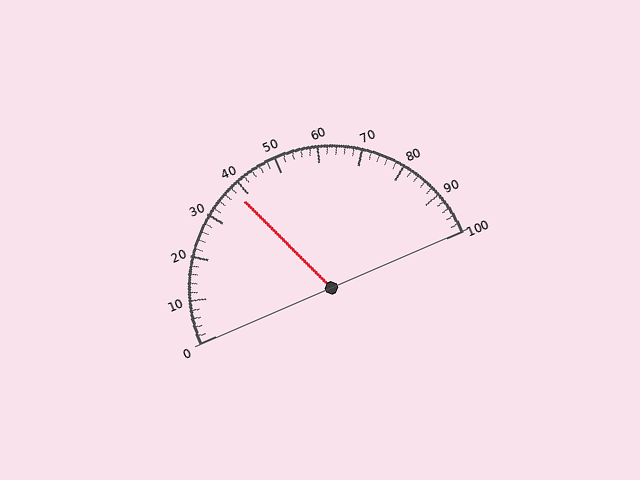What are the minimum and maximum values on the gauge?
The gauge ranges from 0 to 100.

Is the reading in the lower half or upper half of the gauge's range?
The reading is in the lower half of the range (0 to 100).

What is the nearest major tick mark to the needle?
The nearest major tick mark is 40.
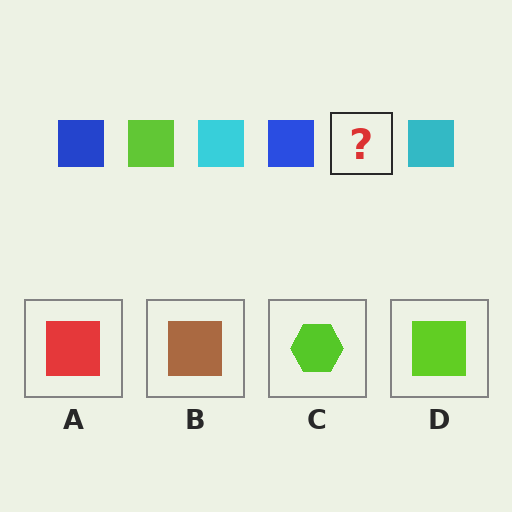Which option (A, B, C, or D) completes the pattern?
* * *
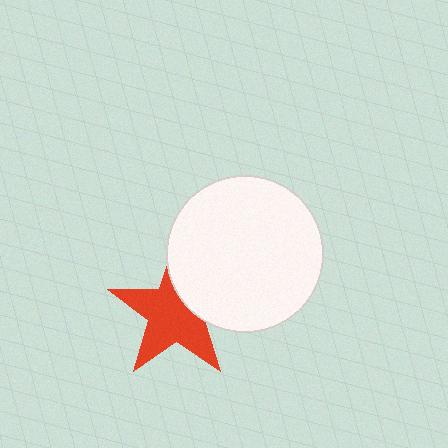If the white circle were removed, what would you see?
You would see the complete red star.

-- Goal of the exercise --
Can you give again only the lines between the one containing "What are the" and the one containing "Which option (A, B, C, or", counting both, exactly as they appear and without any pictures?

-- Written response --
What are the minimum and maximum values on the gauge?
The gauge ranges from 0 to 100.

Is the reading in the lower half or upper half of the gauge's range?
The reading is in the lower half of the range (0 to 100).

What is the nearest major tick mark to the needle?
The nearest major tick mark is 40.
Which option (A, B, C, or D) completes the pattern?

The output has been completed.